[start DATASET RECORDS]

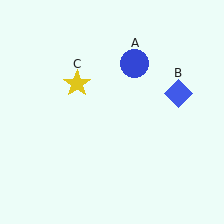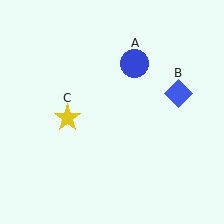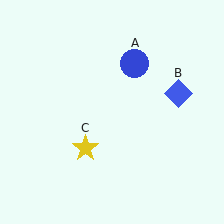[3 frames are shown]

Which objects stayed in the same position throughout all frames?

[end DATASET RECORDS]
[start DATASET RECORDS]

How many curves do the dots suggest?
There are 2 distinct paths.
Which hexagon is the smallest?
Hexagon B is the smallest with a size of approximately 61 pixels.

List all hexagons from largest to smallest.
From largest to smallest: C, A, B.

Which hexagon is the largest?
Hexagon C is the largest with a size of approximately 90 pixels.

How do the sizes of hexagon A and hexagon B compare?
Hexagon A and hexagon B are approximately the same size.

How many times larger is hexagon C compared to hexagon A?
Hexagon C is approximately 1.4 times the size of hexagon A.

[end DATASET RECORDS]

WHAT THE EXERCISE ASKS: Looking above, find the stretch of lines that opens with the one holding "[3 frames are shown]" and closes with the one holding "Which objects stayed". Copy it exactly, pictures excluded.

SOLVED PROBLEM:
[3 frames are shown]

Which objects stayed in the same position throughout all frames?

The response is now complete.